What you need to do — Leaving out all pictures, repeat exactly the lines from the one that holds "What change would restore the symmetry?" to the last line of the entries below.

Data provided —
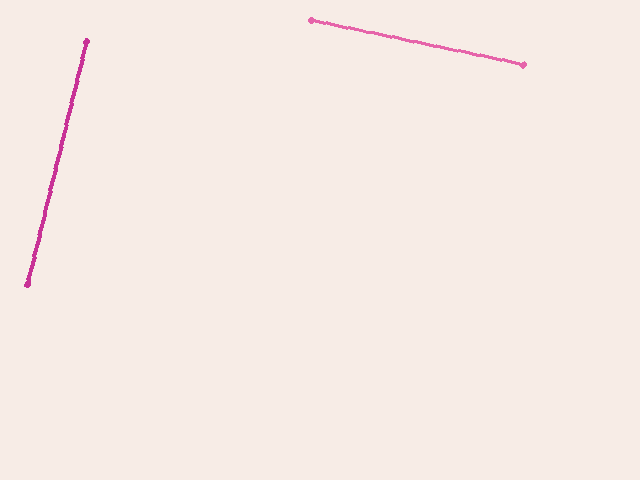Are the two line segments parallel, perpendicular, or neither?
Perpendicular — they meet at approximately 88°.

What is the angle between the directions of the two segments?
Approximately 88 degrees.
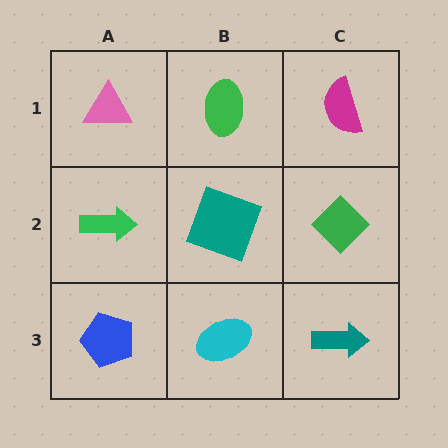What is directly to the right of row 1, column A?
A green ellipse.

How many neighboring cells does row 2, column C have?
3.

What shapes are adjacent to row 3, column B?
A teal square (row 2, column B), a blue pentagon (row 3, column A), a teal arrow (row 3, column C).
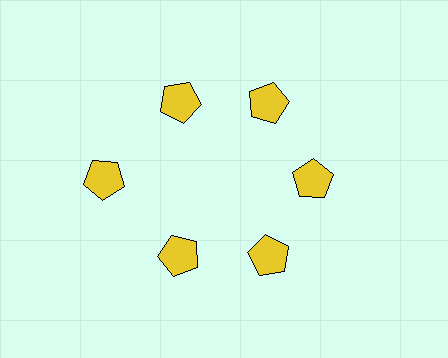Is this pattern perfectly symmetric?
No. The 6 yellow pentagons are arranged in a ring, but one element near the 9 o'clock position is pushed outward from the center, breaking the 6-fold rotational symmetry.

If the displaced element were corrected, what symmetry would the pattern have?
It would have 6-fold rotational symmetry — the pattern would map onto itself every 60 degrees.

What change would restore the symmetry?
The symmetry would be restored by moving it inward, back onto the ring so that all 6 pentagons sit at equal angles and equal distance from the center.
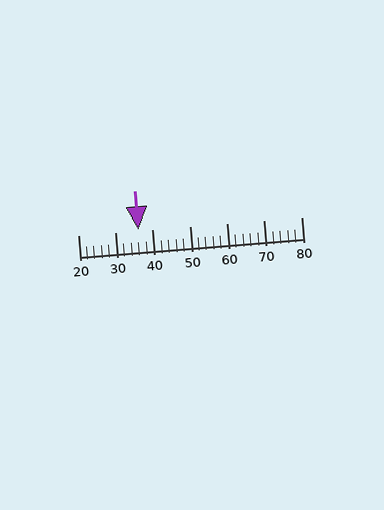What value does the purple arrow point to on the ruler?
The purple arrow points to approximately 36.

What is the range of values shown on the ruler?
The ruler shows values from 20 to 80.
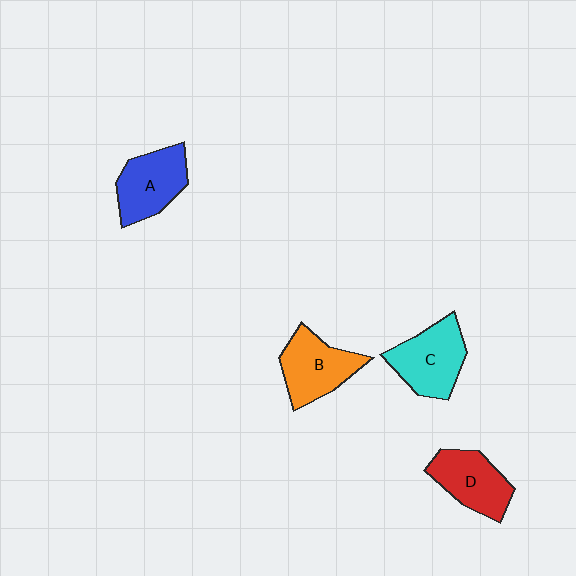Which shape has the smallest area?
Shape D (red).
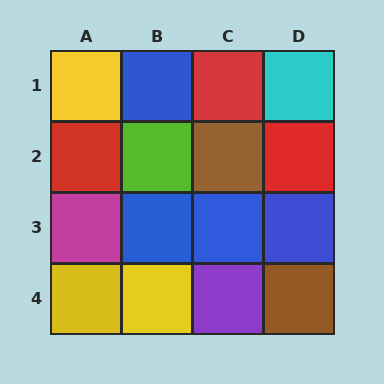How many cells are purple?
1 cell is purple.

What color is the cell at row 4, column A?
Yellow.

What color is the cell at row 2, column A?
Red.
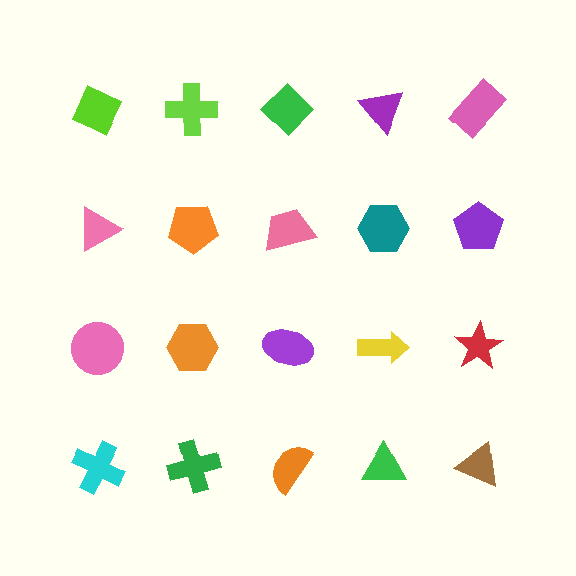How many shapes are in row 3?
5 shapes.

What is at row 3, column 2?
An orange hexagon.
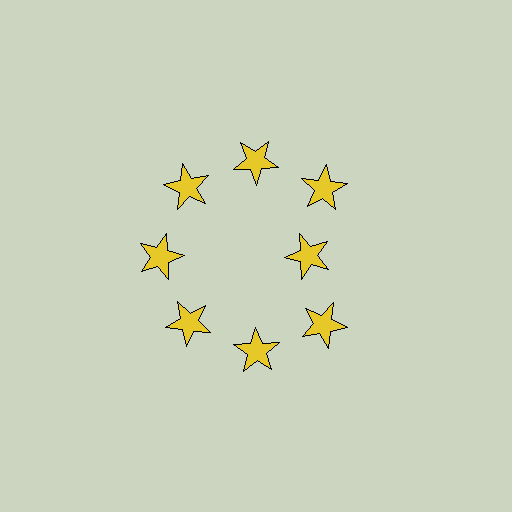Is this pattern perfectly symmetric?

Result of this exercise —
What change would restore the symmetry?
The symmetry would be restored by moving it inward, back onto the ring so that all 6 pentagons sit at equal angles and equal distance from the center.
What value does the purple arrow point to on the ruler?
The purple arrow points to approximately 36.

What is the range of values shown on the ruler?
The ruler shows values from 20 to 80.
Which shape has the smallest area?
Shape D (red).
How many cells are purple?
1 cell is purple.

What color is the cell at row 4, column A?
Yellow.

What color is the cell at row 2, column A?
Red.
How many shapes are in row 3?
5 shapes.

What is at row 3, column 2?
An orange hexagon.
Is this pattern perfectly symmetric?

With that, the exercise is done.